--- TASK DETAILS ---
Look below for the line containing "What comes next in the sequence?". Output it and each remaining line of the entries exactly, and nothing else.

--- DATA PROVIDED ---
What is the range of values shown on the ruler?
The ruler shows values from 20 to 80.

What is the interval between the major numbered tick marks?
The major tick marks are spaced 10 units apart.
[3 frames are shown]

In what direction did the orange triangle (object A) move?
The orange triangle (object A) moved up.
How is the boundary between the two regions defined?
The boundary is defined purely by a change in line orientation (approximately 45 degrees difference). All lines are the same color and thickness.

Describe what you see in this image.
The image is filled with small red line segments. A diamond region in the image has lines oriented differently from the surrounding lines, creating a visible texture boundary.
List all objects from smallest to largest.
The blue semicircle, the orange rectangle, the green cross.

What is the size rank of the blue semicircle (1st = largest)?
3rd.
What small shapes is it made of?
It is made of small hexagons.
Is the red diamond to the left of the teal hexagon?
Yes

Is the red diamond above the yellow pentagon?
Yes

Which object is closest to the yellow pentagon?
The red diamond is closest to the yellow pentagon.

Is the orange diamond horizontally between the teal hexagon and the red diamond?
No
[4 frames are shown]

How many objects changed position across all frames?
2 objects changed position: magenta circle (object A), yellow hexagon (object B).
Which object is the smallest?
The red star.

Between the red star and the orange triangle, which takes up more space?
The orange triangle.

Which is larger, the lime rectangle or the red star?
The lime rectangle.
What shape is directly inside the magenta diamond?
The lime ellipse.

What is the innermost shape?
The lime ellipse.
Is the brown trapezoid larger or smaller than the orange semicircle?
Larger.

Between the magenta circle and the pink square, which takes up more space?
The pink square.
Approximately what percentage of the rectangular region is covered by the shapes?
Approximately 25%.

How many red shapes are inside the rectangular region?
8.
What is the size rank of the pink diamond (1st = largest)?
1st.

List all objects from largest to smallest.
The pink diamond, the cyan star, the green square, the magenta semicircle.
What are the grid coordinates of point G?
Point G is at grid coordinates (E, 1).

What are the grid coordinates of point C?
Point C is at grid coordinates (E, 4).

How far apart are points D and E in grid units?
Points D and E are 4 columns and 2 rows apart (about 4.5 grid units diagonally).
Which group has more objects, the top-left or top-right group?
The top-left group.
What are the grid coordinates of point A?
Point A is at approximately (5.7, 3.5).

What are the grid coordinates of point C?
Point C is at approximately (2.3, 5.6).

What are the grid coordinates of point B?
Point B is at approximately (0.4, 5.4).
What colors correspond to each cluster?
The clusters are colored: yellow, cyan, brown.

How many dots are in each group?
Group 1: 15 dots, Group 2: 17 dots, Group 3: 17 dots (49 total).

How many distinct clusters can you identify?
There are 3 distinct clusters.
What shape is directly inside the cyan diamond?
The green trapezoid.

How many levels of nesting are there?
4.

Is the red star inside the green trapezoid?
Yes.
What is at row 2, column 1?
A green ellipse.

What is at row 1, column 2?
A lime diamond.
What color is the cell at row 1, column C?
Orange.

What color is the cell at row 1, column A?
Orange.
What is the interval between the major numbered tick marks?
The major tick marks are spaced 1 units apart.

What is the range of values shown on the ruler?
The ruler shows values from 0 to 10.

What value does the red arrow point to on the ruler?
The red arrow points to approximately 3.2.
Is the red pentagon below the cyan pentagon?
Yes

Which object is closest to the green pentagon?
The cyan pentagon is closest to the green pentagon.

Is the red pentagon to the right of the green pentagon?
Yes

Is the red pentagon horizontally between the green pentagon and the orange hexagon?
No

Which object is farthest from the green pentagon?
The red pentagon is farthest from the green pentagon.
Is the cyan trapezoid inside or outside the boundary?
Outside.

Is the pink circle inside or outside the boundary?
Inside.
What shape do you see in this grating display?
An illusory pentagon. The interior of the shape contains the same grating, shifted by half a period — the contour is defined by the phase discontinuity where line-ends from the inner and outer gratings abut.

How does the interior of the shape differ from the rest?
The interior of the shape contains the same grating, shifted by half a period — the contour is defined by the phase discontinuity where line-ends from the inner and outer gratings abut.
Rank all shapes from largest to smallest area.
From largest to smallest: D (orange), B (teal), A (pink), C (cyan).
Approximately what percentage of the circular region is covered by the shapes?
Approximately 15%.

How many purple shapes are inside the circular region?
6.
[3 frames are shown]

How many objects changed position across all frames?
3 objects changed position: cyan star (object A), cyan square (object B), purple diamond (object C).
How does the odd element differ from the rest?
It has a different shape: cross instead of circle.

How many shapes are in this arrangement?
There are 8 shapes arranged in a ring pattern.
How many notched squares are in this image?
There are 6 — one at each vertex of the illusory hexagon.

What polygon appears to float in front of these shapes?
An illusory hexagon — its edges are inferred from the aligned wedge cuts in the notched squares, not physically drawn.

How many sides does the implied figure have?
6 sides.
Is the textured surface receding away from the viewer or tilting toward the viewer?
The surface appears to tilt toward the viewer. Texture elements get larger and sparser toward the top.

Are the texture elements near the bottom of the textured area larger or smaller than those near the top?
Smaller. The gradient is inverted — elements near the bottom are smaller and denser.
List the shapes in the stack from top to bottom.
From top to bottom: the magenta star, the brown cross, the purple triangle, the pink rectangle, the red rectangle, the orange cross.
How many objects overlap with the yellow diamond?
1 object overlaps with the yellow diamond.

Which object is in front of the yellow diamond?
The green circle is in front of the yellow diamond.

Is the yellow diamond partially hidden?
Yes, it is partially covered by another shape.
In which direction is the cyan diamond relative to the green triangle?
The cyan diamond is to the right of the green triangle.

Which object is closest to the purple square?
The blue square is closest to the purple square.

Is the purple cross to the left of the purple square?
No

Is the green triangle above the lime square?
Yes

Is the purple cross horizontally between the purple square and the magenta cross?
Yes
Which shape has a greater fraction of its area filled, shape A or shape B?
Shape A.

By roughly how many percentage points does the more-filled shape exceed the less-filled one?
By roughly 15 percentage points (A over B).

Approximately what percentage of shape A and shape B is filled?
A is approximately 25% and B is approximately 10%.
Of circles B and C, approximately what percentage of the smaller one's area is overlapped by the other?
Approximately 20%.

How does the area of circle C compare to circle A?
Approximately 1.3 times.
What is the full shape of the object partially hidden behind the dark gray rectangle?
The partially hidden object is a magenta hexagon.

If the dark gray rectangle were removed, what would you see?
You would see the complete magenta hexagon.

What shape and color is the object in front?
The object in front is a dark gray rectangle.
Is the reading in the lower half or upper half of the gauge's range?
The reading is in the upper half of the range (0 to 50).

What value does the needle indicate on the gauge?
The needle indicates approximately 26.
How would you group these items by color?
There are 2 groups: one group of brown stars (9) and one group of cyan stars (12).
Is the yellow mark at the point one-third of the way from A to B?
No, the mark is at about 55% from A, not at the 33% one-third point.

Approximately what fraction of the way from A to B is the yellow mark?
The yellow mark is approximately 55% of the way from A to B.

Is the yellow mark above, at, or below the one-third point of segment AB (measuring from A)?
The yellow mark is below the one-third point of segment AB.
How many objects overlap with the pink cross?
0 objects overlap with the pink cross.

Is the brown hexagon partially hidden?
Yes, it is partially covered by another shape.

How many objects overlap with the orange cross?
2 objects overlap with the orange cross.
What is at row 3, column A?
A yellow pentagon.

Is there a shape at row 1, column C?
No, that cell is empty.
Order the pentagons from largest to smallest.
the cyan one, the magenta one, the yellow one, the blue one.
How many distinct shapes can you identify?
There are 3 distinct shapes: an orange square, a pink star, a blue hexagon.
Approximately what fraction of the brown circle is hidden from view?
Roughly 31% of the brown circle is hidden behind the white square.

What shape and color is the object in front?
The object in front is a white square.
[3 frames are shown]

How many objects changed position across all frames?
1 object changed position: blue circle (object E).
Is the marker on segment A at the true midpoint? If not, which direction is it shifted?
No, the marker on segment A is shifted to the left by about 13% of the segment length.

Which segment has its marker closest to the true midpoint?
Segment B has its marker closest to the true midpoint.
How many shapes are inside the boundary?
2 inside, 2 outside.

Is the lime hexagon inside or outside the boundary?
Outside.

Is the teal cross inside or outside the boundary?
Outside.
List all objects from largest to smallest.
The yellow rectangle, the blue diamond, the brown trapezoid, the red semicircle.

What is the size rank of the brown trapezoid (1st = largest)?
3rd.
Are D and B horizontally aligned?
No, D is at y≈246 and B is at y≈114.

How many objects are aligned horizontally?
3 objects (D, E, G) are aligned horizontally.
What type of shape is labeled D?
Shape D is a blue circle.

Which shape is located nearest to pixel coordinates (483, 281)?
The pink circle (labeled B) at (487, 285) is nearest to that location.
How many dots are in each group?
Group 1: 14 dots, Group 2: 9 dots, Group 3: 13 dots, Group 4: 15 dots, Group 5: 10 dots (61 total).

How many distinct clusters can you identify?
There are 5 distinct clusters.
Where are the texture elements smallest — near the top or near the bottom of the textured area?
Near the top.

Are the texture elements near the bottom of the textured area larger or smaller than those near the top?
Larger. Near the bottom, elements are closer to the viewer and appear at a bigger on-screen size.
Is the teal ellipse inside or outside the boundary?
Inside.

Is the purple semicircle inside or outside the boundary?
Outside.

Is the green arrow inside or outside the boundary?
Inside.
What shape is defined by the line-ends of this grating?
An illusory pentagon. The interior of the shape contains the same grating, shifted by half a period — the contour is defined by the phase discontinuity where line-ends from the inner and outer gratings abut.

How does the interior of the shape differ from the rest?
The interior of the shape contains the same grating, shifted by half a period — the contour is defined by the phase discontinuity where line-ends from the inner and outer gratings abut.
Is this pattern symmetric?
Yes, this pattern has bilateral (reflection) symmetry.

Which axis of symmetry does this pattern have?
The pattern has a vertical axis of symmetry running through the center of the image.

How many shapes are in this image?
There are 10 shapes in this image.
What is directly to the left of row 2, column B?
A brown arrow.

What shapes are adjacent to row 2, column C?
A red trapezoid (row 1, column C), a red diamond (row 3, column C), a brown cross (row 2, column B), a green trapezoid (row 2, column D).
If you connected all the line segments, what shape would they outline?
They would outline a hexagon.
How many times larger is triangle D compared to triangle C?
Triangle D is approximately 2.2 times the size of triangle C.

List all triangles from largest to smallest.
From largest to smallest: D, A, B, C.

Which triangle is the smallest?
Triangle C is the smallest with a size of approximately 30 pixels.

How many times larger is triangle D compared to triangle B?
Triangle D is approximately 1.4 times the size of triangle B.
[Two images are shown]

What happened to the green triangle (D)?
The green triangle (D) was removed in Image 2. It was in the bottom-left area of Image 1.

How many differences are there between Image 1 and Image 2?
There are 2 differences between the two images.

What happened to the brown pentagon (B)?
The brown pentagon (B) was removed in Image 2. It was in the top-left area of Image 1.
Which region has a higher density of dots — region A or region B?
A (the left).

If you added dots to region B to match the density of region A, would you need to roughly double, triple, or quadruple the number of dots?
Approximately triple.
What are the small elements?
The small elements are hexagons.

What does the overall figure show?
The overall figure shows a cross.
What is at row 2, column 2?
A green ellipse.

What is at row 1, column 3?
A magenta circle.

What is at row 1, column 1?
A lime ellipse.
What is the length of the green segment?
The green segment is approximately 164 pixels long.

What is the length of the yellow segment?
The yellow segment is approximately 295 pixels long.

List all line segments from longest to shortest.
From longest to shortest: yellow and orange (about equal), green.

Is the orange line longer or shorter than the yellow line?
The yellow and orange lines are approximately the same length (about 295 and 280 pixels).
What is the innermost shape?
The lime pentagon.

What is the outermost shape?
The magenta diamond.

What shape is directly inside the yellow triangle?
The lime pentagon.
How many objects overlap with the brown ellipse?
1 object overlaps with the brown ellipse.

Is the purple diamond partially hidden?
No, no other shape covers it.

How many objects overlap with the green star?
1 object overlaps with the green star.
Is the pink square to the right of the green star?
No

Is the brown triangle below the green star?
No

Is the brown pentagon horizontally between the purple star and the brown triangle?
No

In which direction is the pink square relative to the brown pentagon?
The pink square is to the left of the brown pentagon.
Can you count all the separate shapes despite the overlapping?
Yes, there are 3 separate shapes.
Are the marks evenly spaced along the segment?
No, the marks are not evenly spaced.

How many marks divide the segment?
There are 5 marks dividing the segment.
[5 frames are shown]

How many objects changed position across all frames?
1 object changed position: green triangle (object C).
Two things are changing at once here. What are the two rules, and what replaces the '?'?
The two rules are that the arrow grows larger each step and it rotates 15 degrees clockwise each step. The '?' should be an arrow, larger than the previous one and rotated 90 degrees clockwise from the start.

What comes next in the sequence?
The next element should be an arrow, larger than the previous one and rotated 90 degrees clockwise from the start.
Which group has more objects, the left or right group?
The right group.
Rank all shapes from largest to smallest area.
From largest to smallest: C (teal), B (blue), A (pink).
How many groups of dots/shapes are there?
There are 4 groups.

--- FULL RESPONSE ---
What comes next in the sequence?
The next element should be an arrow, larger than the previous one and rotated 90 degrees clockwise from the start.
Which group has more objects, the left or right group?
The right group.
Rank all shapes from largest to smallest area.
From largest to smallest: C (teal), B (blue), A (pink).
How many groups of dots/shapes are there?
There are 4 groups.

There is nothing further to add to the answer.